STATED TASK
Return exactly the lines from the one containing "What pixel coordinates would you click to select the red" through the last line of the records below, both included, and leave out any pictures.

RECORDS TO PROCESS
-=-=-=-=-
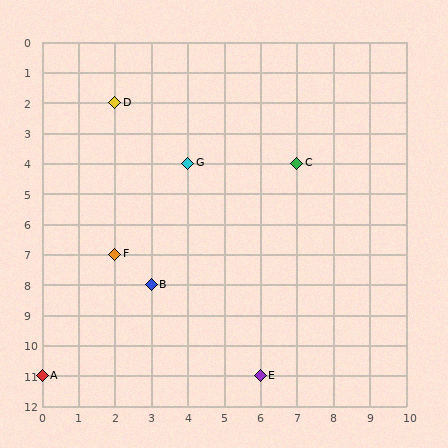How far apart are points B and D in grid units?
Points B and D are 1 column and 6 rows apart (about 6.1 grid units diagonally).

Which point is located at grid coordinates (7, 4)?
Point C is at (7, 4).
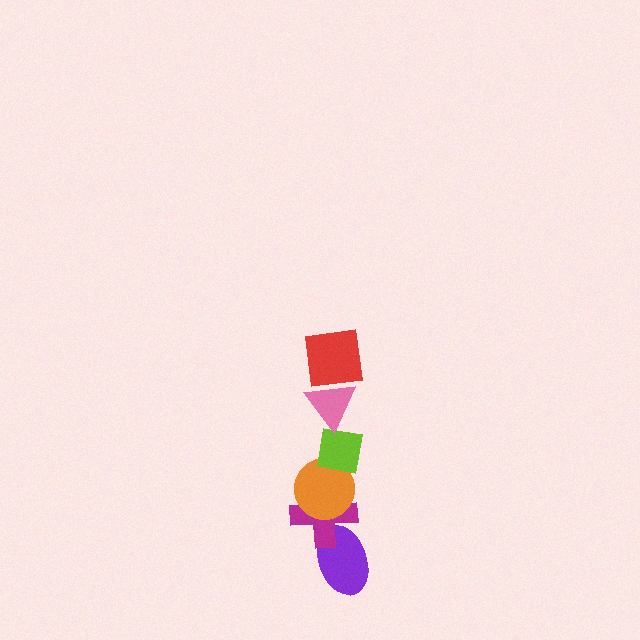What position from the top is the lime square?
The lime square is 3rd from the top.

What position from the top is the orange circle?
The orange circle is 4th from the top.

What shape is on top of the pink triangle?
The red square is on top of the pink triangle.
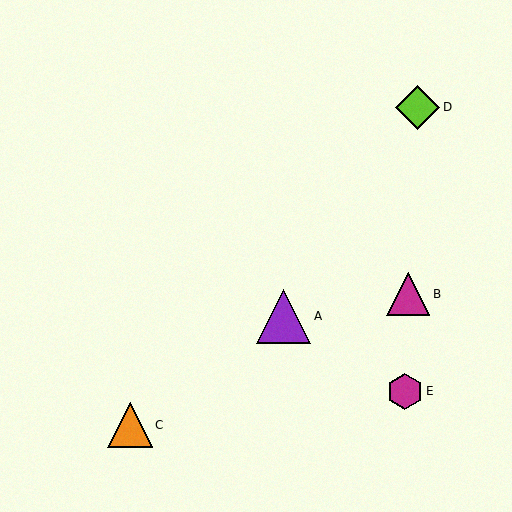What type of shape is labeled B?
Shape B is a magenta triangle.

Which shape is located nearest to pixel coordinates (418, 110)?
The lime diamond (labeled D) at (418, 107) is nearest to that location.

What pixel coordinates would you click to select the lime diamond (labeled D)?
Click at (418, 107) to select the lime diamond D.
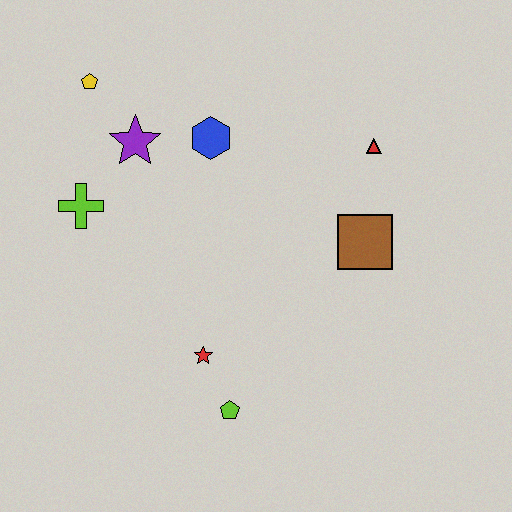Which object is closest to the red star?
The lime pentagon is closest to the red star.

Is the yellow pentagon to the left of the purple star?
Yes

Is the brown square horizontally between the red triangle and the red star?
Yes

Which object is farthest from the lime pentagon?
The yellow pentagon is farthest from the lime pentagon.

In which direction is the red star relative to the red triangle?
The red star is below the red triangle.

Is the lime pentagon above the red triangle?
No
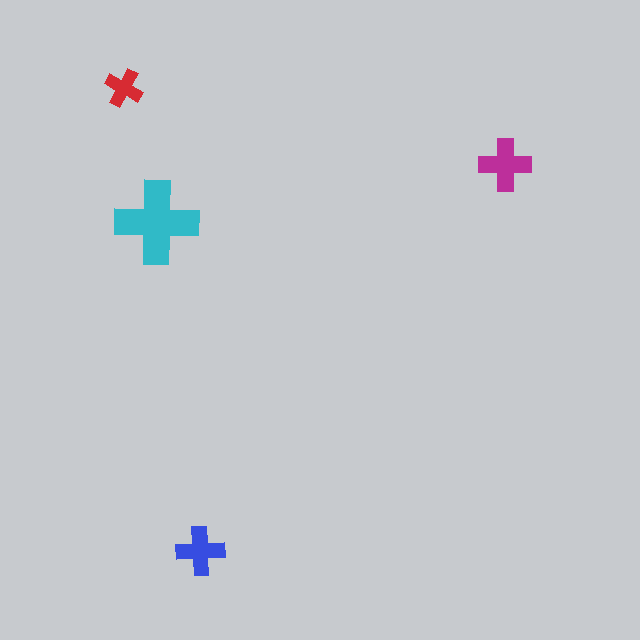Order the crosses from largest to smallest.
the cyan one, the magenta one, the blue one, the red one.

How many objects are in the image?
There are 4 objects in the image.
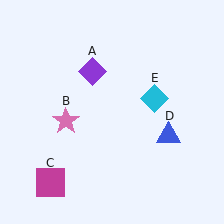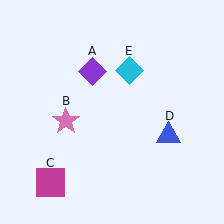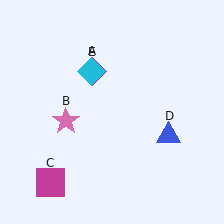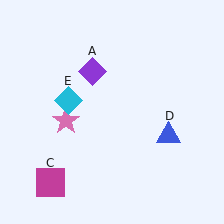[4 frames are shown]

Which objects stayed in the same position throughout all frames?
Purple diamond (object A) and pink star (object B) and magenta square (object C) and blue triangle (object D) remained stationary.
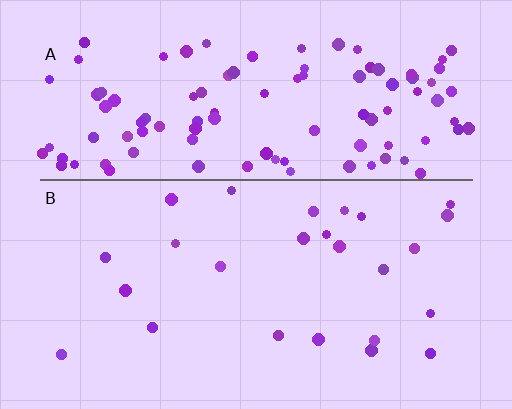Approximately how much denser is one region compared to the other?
Approximately 4.3× — region A over region B.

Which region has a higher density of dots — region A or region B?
A (the top).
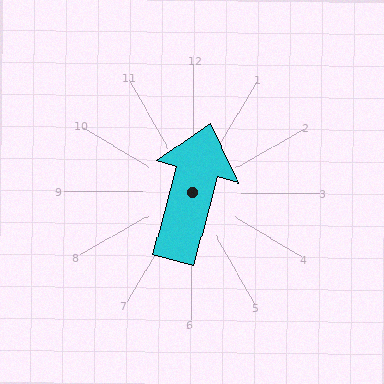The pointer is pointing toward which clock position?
Roughly 12 o'clock.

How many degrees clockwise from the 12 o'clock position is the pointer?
Approximately 15 degrees.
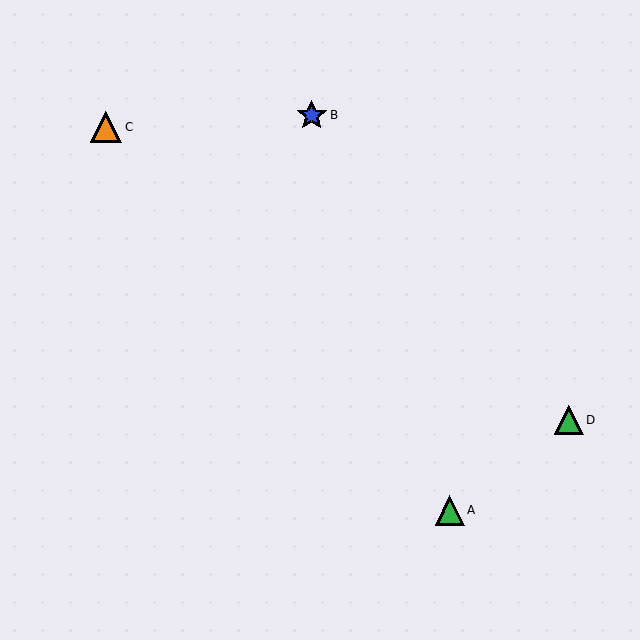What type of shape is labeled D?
Shape D is a green triangle.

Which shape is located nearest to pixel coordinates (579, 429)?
The green triangle (labeled D) at (569, 420) is nearest to that location.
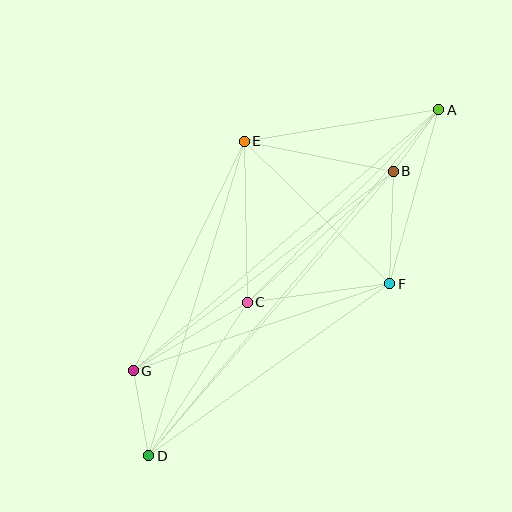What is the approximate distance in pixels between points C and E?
The distance between C and E is approximately 161 pixels.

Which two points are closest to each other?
Points A and B are closest to each other.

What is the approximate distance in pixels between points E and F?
The distance between E and F is approximately 203 pixels.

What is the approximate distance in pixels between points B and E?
The distance between B and E is approximately 152 pixels.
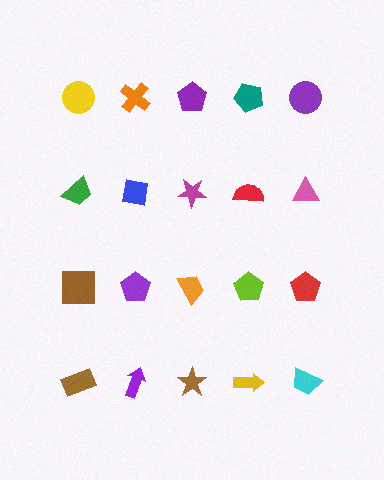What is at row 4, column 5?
A cyan trapezoid.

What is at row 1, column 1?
A yellow circle.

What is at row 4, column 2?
A purple arrow.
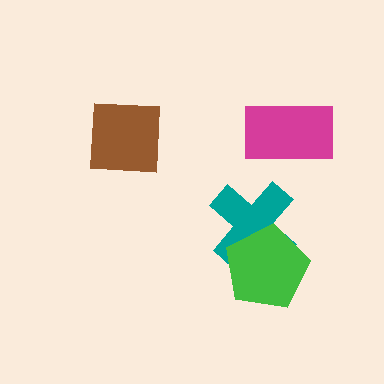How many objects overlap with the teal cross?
1 object overlaps with the teal cross.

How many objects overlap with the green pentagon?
1 object overlaps with the green pentagon.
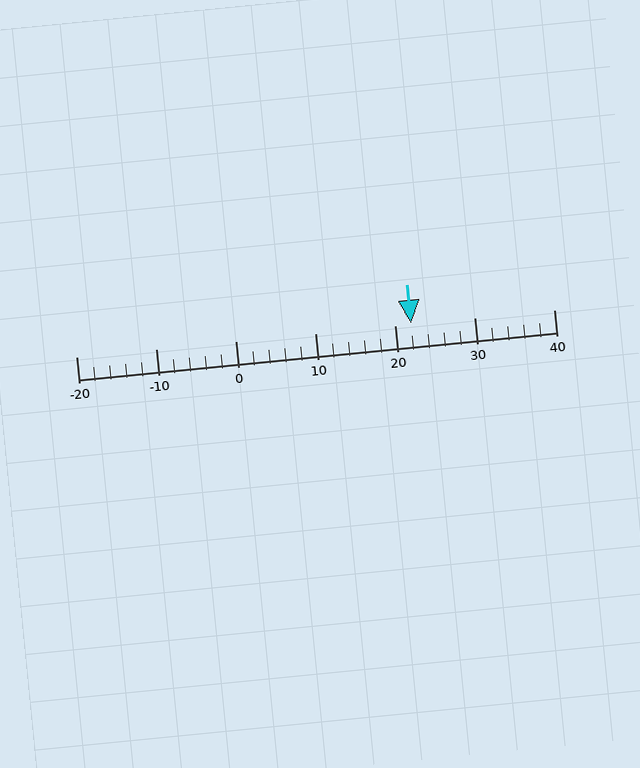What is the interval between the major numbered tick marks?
The major tick marks are spaced 10 units apart.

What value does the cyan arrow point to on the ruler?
The cyan arrow points to approximately 22.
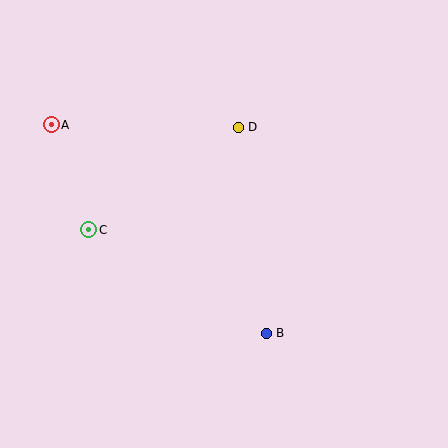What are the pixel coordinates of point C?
Point C is at (89, 230).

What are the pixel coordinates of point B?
Point B is at (266, 333).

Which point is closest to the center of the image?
Point D at (238, 127) is closest to the center.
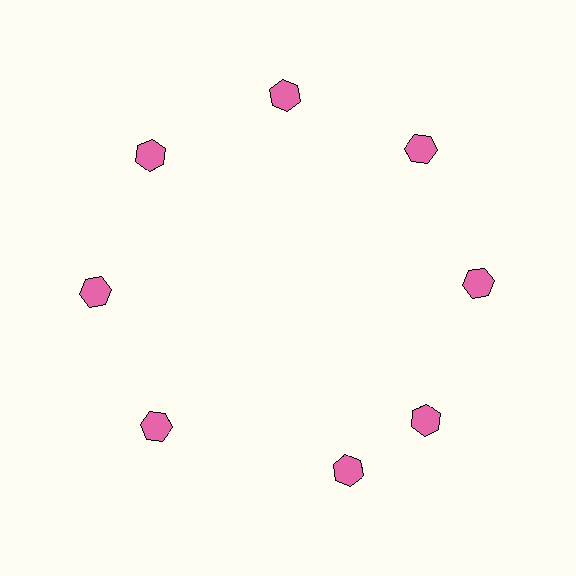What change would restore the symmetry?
The symmetry would be restored by rotating it back into even spacing with its neighbors so that all 8 hexagons sit at equal angles and equal distance from the center.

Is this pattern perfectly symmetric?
No. The 8 pink hexagons are arranged in a ring, but one element near the 6 o'clock position is rotated out of alignment along the ring, breaking the 8-fold rotational symmetry.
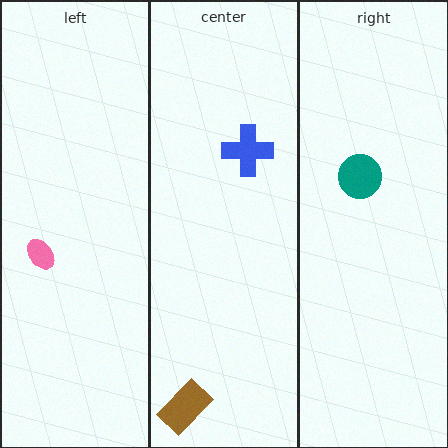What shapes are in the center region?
The brown rectangle, the blue cross.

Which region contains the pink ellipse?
The left region.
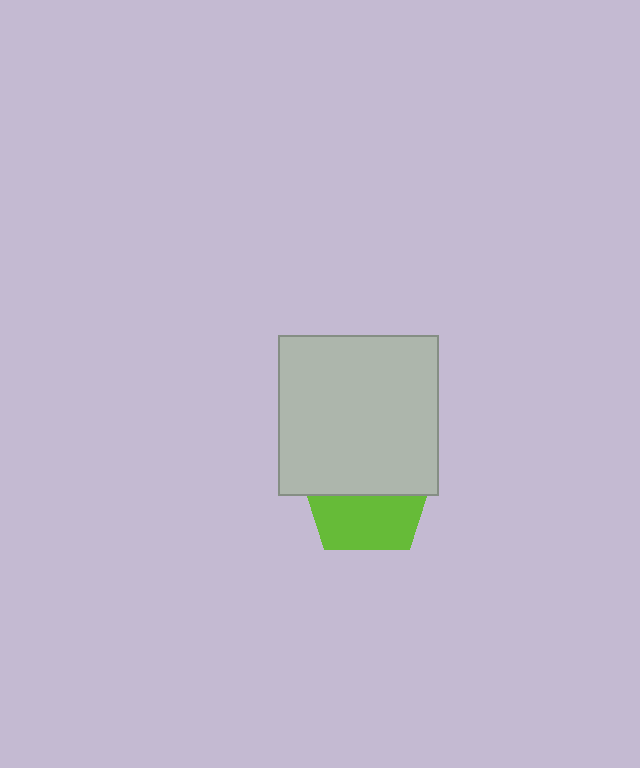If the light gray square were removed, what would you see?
You would see the complete lime pentagon.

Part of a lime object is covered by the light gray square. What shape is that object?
It is a pentagon.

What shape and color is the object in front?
The object in front is a light gray square.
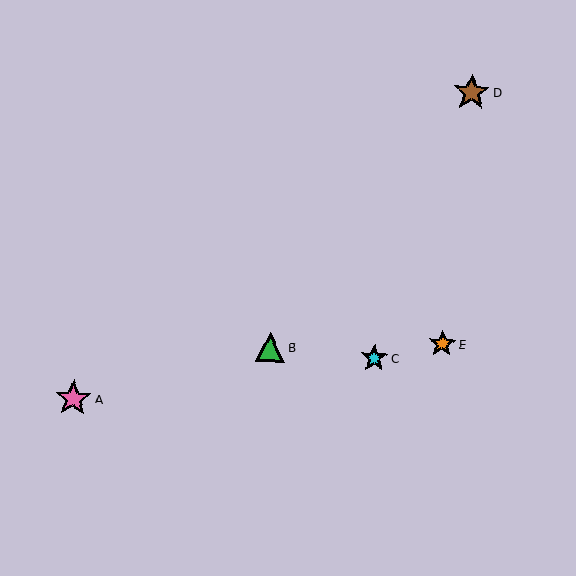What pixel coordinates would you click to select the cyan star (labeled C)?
Click at (374, 358) to select the cyan star C.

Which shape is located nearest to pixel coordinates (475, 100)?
The brown star (labeled D) at (472, 93) is nearest to that location.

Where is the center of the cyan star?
The center of the cyan star is at (374, 358).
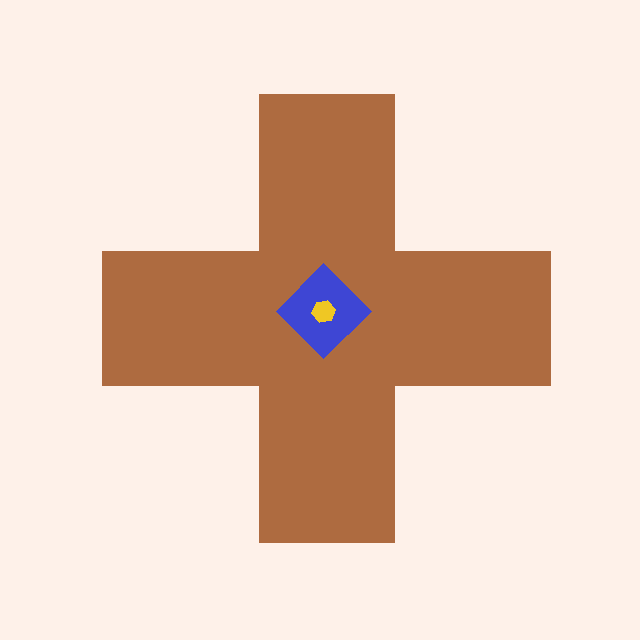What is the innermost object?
The yellow hexagon.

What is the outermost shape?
The brown cross.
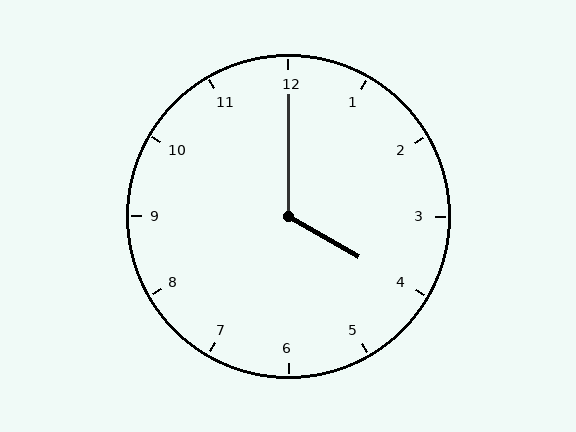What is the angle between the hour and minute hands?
Approximately 120 degrees.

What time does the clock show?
4:00.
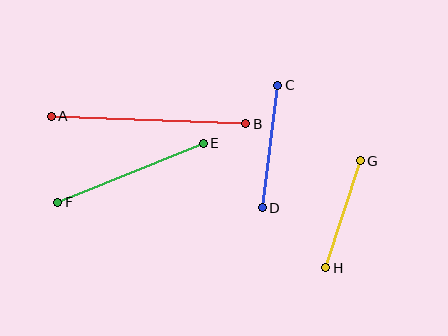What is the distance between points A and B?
The distance is approximately 195 pixels.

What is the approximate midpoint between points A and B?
The midpoint is at approximately (149, 120) pixels.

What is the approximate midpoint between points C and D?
The midpoint is at approximately (270, 146) pixels.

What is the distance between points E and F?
The distance is approximately 157 pixels.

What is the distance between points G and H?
The distance is approximately 112 pixels.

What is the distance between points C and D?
The distance is approximately 124 pixels.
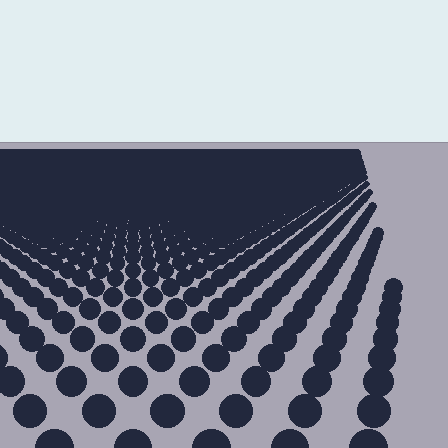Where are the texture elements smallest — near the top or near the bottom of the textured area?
Near the top.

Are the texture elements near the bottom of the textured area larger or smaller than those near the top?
Larger. Near the bottom, elements are closer to the viewer and appear at a bigger on-screen size.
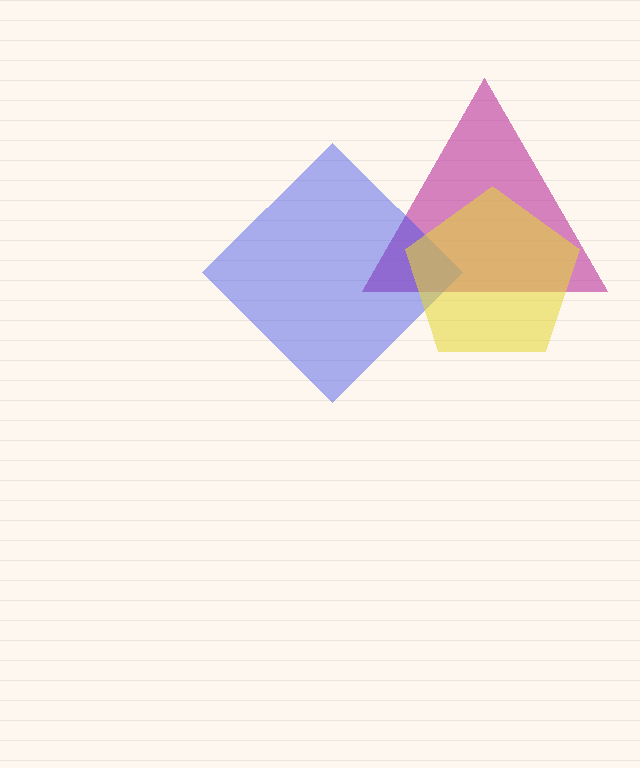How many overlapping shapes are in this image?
There are 3 overlapping shapes in the image.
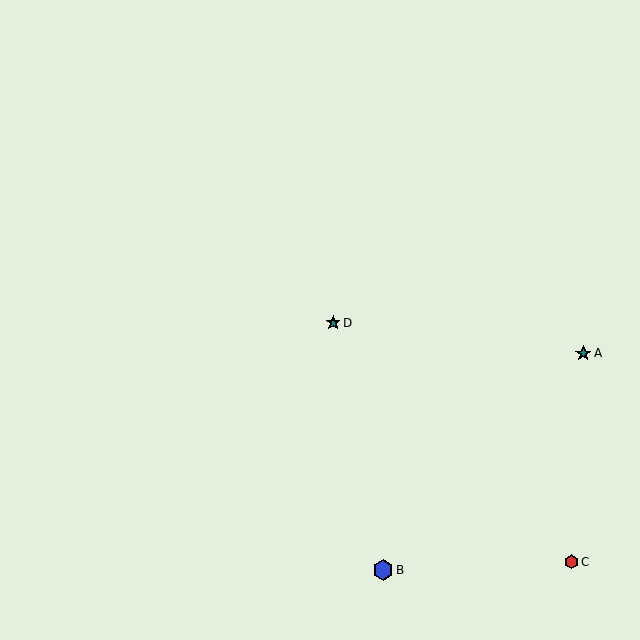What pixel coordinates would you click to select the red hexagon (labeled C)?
Click at (571, 562) to select the red hexagon C.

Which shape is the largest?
The blue hexagon (labeled B) is the largest.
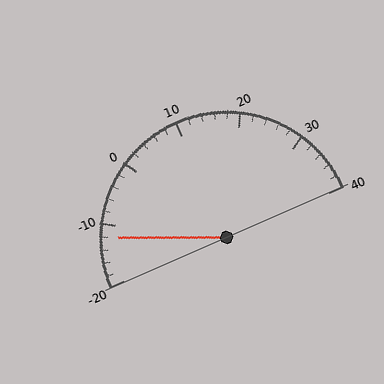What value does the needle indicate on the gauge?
The needle indicates approximately -12.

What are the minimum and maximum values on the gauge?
The gauge ranges from -20 to 40.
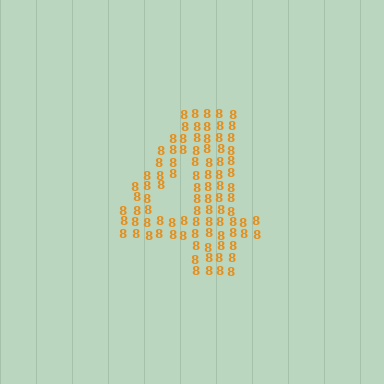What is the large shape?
The large shape is the digit 4.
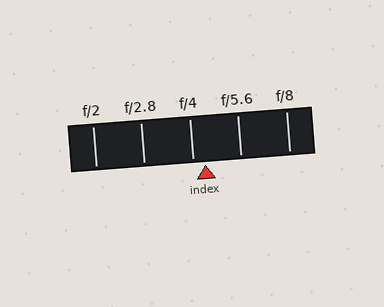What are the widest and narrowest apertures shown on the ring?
The widest aperture shown is f/2 and the narrowest is f/8.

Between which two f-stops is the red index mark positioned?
The index mark is between f/4 and f/5.6.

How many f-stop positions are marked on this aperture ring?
There are 5 f-stop positions marked.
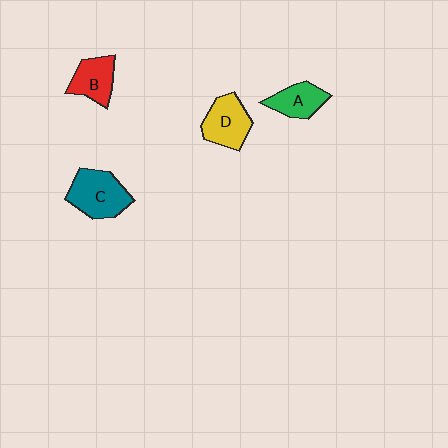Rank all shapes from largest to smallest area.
-=-=-=-=-
PROBLEM SOLUTION
What pixel coordinates would you click to select the red hexagon (labeled C)?
Click at (571, 562) to select the red hexagon C.

Which shape is the largest?
The blue hexagon (labeled B) is the largest.
What value does the needle indicate on the gauge?
The needle indicates approximately -12.

What are the minimum and maximum values on the gauge?
The gauge ranges from -20 to 40.
What is the large shape?
The large shape is the digit 4.
What are the widest and narrowest apertures shown on the ring?
The widest aperture shown is f/2 and the narrowest is f/8.

Between which two f-stops is the red index mark positioned?
The index mark is between f/4 and f/5.6.

How many f-stop positions are marked on this aperture ring?
There are 5 f-stop positions marked.
Rank all shapes from largest to smallest area.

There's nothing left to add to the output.